**To do:**
Starting with the line that contains "What is the approximate", return every line through the end of the listing below exactly as written. Omit the pictures.

**Records to process:**
────────
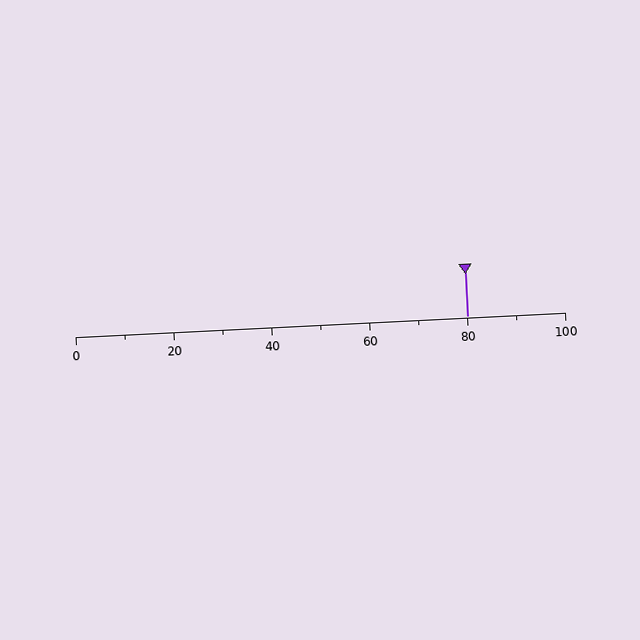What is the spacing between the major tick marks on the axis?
The major ticks are spaced 20 apart.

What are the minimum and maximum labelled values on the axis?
The axis runs from 0 to 100.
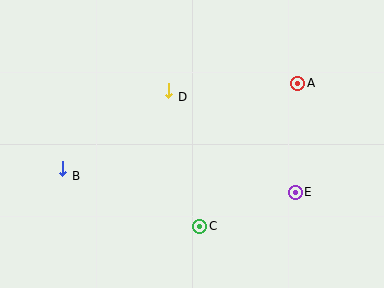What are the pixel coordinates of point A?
Point A is at (298, 83).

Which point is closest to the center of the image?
Point D at (169, 97) is closest to the center.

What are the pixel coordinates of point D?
Point D is at (169, 97).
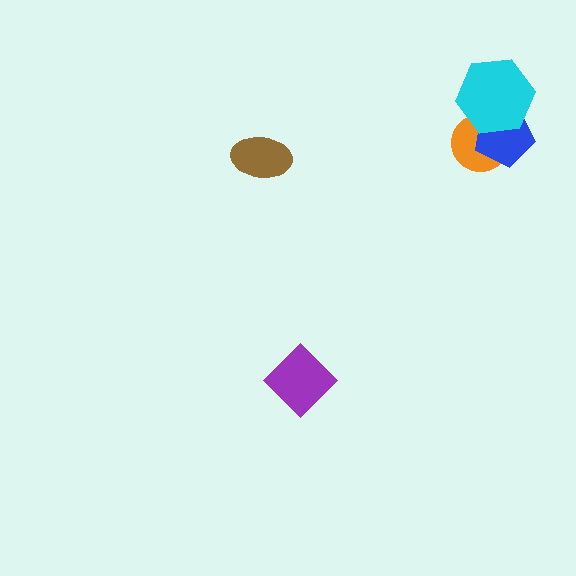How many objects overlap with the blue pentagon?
2 objects overlap with the blue pentagon.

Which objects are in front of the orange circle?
2 objects cover part of the orange circle: the blue pentagon and the cyan hexagon.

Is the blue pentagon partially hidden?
Yes, it is partially covered by another shape.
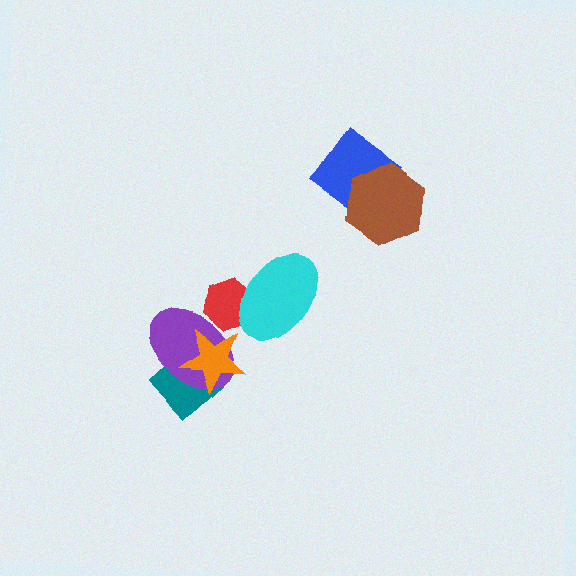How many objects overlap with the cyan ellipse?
1 object overlaps with the cyan ellipse.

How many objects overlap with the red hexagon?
1 object overlaps with the red hexagon.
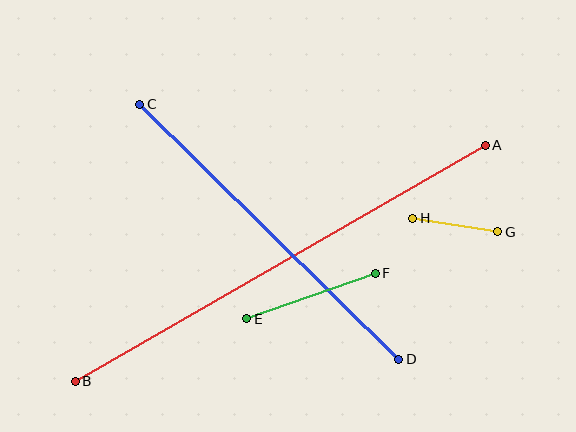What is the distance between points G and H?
The distance is approximately 86 pixels.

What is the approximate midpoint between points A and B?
The midpoint is at approximately (280, 263) pixels.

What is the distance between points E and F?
The distance is approximately 136 pixels.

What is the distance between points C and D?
The distance is approximately 363 pixels.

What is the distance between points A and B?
The distance is approximately 473 pixels.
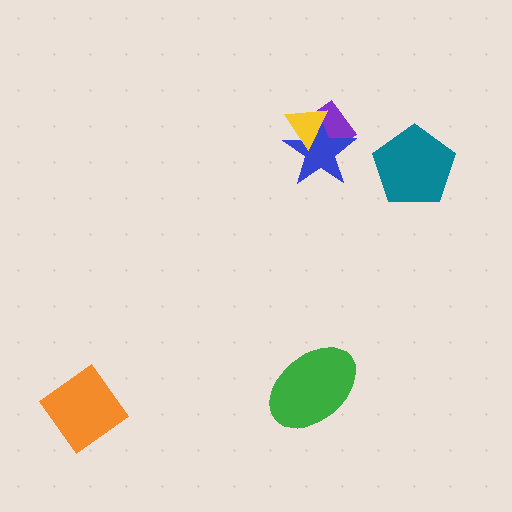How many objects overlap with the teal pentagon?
────────
**Full response:**
What is the approximate midpoint between points A and B?
The midpoint is at approximately (280, 263) pixels.

What is the distance between points E and F?
The distance is approximately 136 pixels.

What is the distance between points C and D?
The distance is approximately 363 pixels.

What is the distance between points A and B?
The distance is approximately 473 pixels.
How many objects overlap with the teal pentagon?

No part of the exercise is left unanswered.